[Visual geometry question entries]
•••••
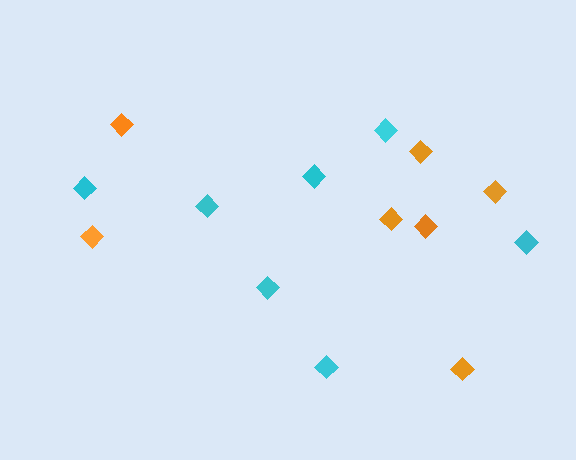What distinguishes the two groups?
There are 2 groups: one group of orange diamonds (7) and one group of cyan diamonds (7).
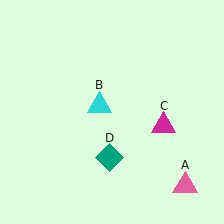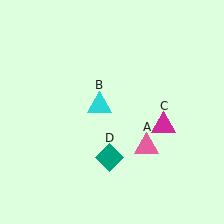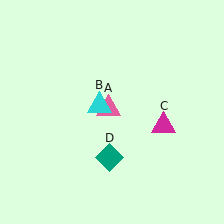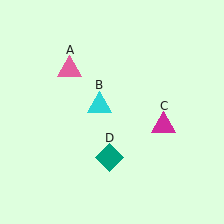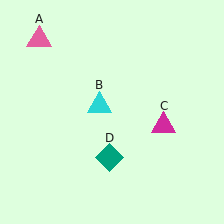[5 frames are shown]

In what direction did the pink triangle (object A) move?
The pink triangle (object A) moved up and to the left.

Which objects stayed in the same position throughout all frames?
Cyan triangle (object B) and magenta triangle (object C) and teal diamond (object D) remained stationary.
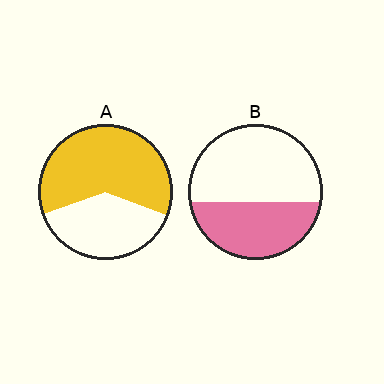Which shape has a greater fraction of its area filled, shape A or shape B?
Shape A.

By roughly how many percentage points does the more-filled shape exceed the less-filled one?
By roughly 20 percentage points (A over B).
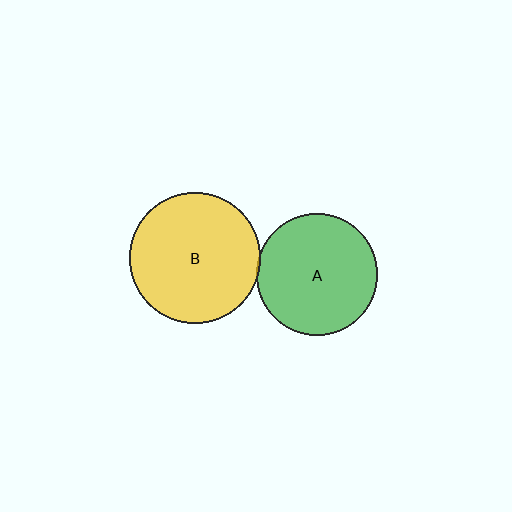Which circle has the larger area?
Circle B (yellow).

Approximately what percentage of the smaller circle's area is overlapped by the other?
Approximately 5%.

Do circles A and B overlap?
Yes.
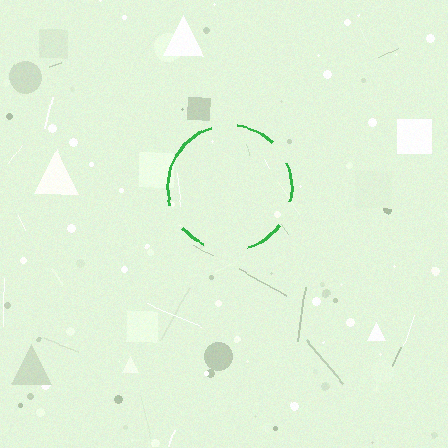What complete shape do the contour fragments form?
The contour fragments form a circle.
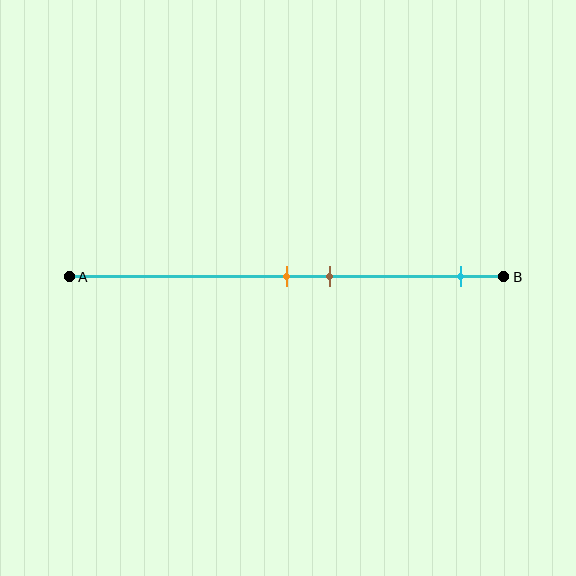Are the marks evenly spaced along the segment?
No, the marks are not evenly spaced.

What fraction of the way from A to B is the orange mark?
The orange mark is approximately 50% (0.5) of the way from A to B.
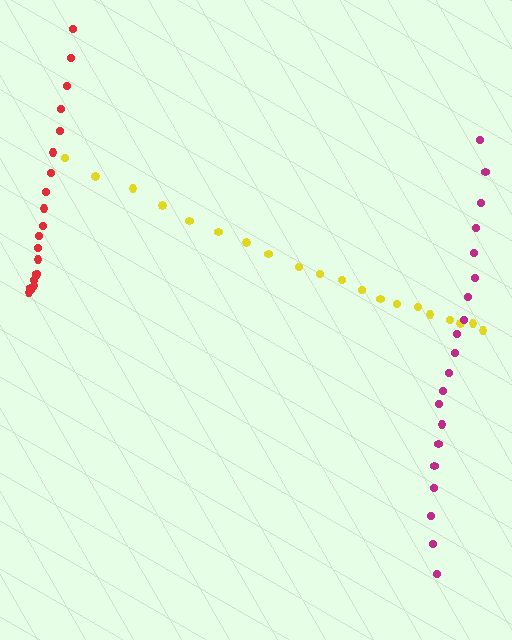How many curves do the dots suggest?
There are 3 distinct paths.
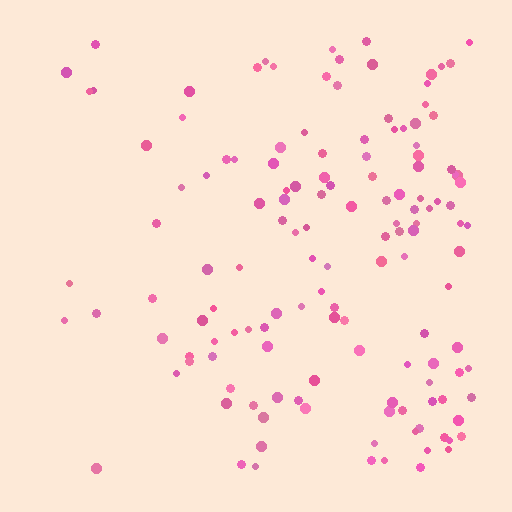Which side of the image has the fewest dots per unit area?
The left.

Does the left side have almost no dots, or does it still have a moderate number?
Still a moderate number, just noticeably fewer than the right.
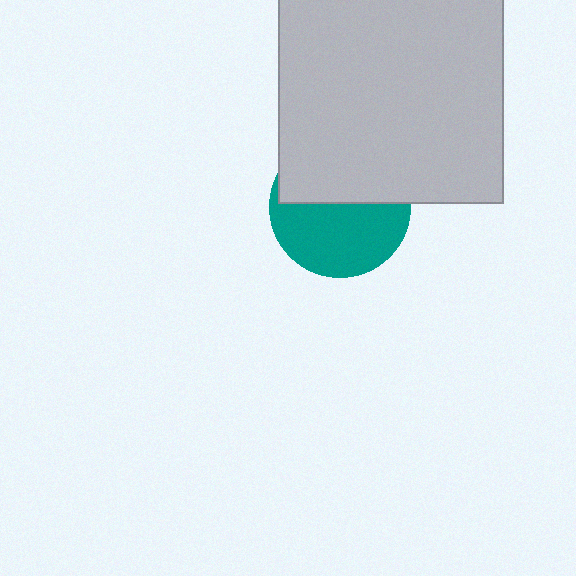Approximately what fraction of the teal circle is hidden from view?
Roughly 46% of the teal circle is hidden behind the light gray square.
•••••
**AIM OF THE EXERCISE**
Copy exactly the lines from the line containing "Which side of" through the last line of the records, both included, and omit every picture.

**THE ANSWER**
Which side of the image has the fewest dots per unit area?
The left.

Does the left side have almost no dots, or does it still have a moderate number?
Still a moderate number, just noticeably fewer than the right.
Approximately what fraction of the teal circle is hidden from view?
Roughly 46% of the teal circle is hidden behind the light gray square.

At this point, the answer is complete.